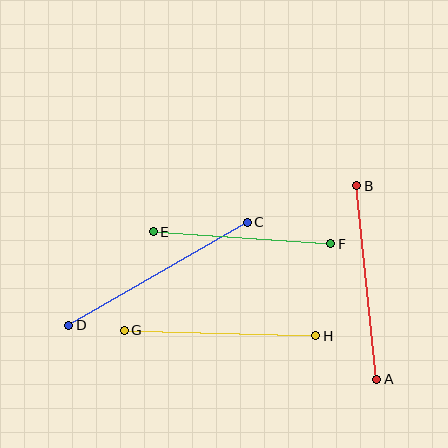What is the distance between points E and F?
The distance is approximately 178 pixels.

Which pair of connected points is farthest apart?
Points C and D are farthest apart.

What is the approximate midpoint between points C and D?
The midpoint is at approximately (158, 274) pixels.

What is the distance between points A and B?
The distance is approximately 195 pixels.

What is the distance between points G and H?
The distance is approximately 191 pixels.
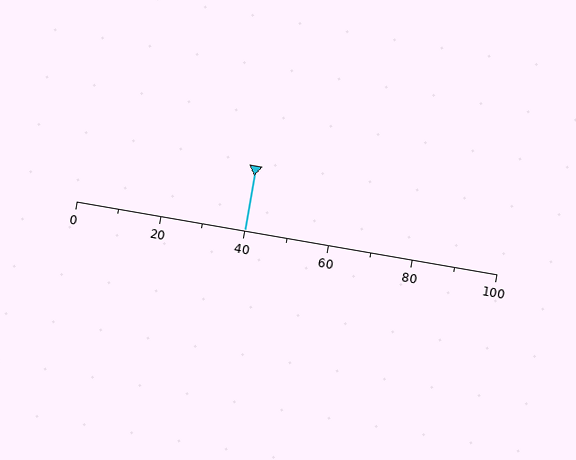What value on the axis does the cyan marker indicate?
The marker indicates approximately 40.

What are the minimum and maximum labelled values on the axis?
The axis runs from 0 to 100.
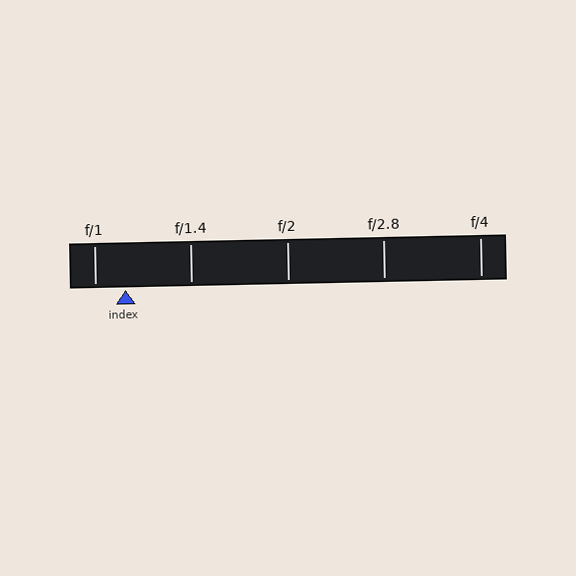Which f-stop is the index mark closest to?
The index mark is closest to f/1.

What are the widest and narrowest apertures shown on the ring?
The widest aperture shown is f/1 and the narrowest is f/4.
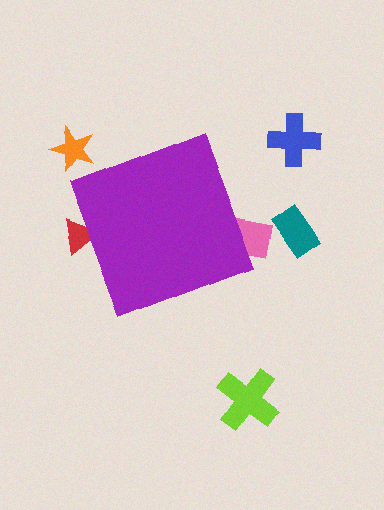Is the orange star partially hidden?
No, the orange star is fully visible.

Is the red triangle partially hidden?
Yes, the red triangle is partially hidden behind the purple diamond.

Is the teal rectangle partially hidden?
No, the teal rectangle is fully visible.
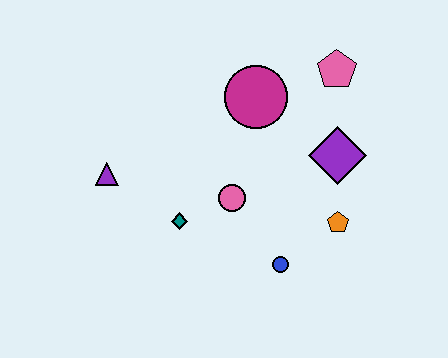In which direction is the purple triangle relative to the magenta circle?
The purple triangle is to the left of the magenta circle.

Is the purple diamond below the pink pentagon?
Yes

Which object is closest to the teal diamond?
The pink circle is closest to the teal diamond.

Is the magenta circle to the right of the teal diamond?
Yes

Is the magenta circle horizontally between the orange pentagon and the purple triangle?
Yes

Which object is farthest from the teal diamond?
The pink pentagon is farthest from the teal diamond.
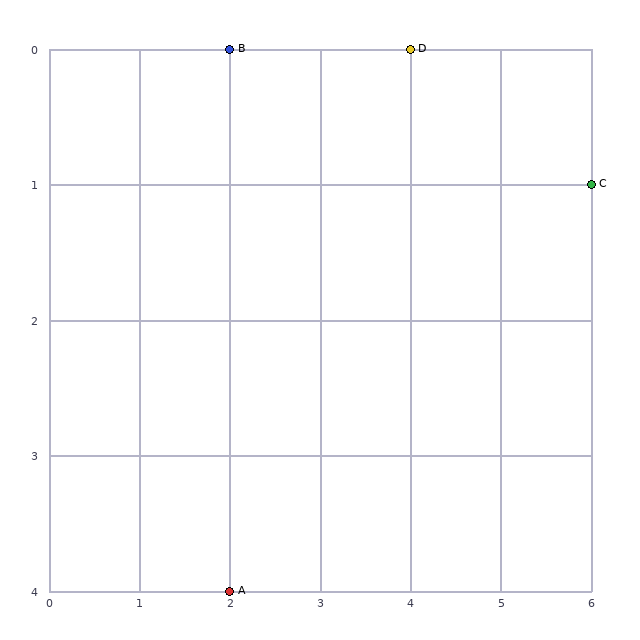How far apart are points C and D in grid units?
Points C and D are 2 columns and 1 row apart (about 2.2 grid units diagonally).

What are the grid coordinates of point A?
Point A is at grid coordinates (2, 4).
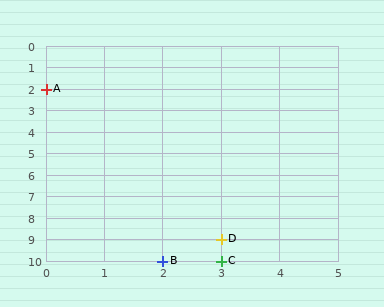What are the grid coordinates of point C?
Point C is at grid coordinates (3, 10).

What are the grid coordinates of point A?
Point A is at grid coordinates (0, 2).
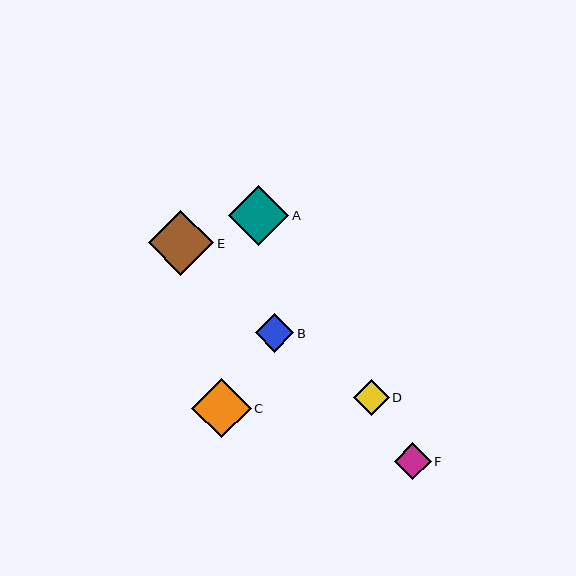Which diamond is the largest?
Diamond E is the largest with a size of approximately 65 pixels.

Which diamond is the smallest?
Diamond D is the smallest with a size of approximately 36 pixels.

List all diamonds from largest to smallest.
From largest to smallest: E, A, C, B, F, D.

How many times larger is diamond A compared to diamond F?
Diamond A is approximately 1.6 times the size of diamond F.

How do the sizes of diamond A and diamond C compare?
Diamond A and diamond C are approximately the same size.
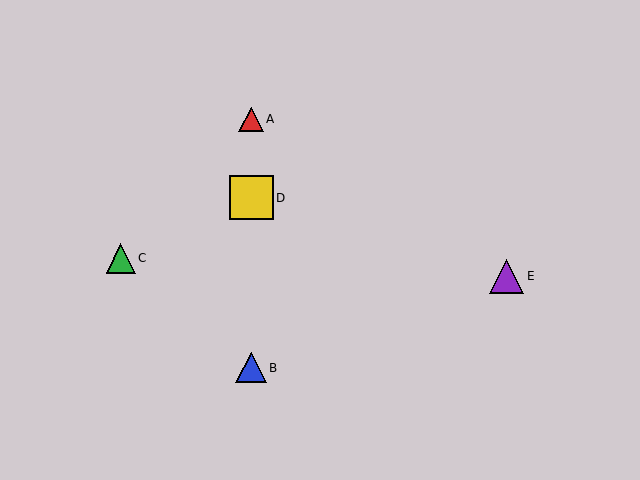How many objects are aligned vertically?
3 objects (A, B, D) are aligned vertically.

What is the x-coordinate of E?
Object E is at x≈506.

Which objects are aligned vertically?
Objects A, B, D are aligned vertically.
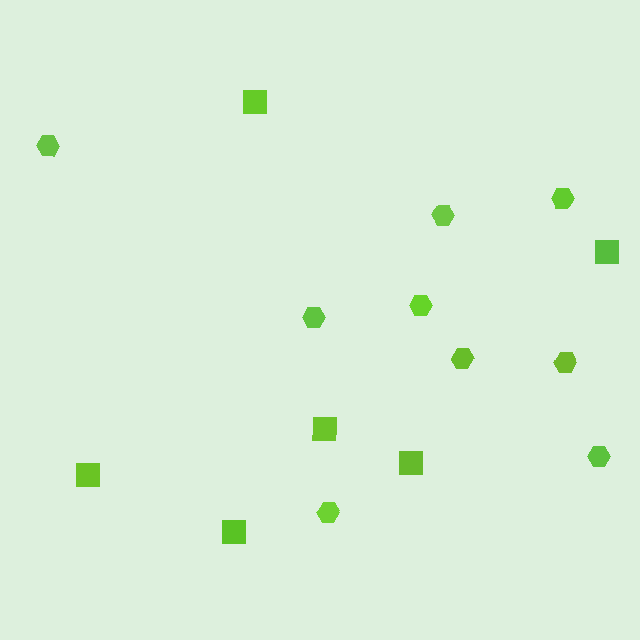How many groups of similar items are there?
There are 2 groups: one group of hexagons (9) and one group of squares (6).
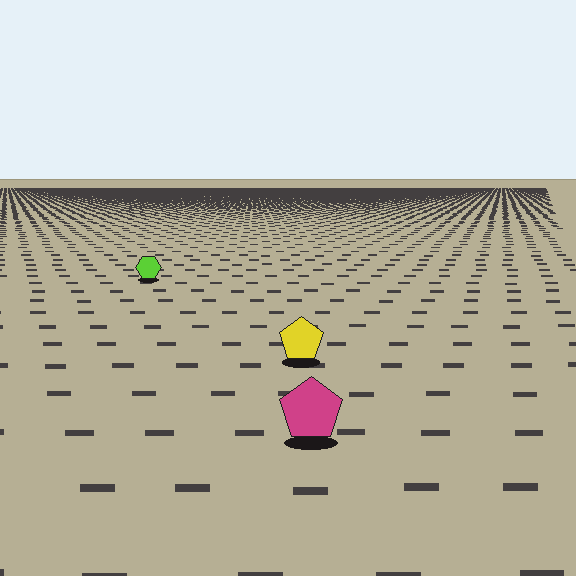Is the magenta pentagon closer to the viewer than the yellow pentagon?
Yes. The magenta pentagon is closer — you can tell from the texture gradient: the ground texture is coarser near it.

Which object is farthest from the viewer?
The lime hexagon is farthest from the viewer. It appears smaller and the ground texture around it is denser.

* **DO THIS**: Set down only the lines running from the line with "How many groups of similar items are there?" to the end of the entries, inclusive; omit every picture.

* **COMPLETE RESPONSE**:
How many groups of similar items are there?
There are 2 groups: one group of hexagons (9) and one group of squares (6).
Is the magenta pentagon closer to the viewer than the yellow pentagon?
Yes. The magenta pentagon is closer — you can tell from the texture gradient: the ground texture is coarser near it.

Which object is farthest from the viewer?
The lime hexagon is farthest from the viewer. It appears smaller and the ground texture around it is denser.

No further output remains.